■ AIM:
Find the line containing "Which direction did the lime star (B) move?" and copy it exactly, along with every line after it up to and including the line containing "Which labeled shape". Copy nothing else.

■ RECORD SET:
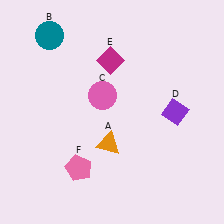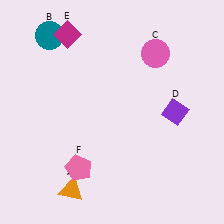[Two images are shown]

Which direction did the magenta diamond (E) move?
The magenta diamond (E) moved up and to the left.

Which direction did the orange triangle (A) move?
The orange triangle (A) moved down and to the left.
* * *
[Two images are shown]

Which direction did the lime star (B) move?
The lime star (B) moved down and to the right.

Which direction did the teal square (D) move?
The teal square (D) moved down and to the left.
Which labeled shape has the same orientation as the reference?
---
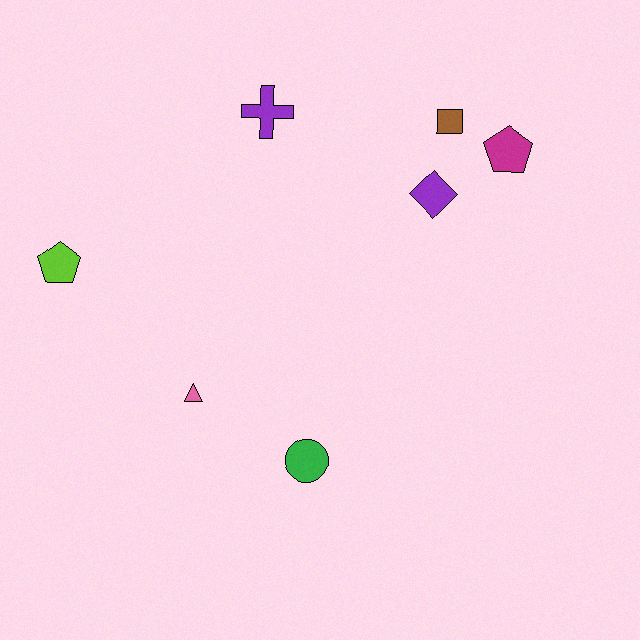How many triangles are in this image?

■ FULL RESPONSE:
Which direction did the lime star (B) move?
The lime star (B) moved down and to the right.

Which direction did the teal square (D) move?
The teal square (D) moved down and to the left.
Which labeled shape has the same orientation as the reference?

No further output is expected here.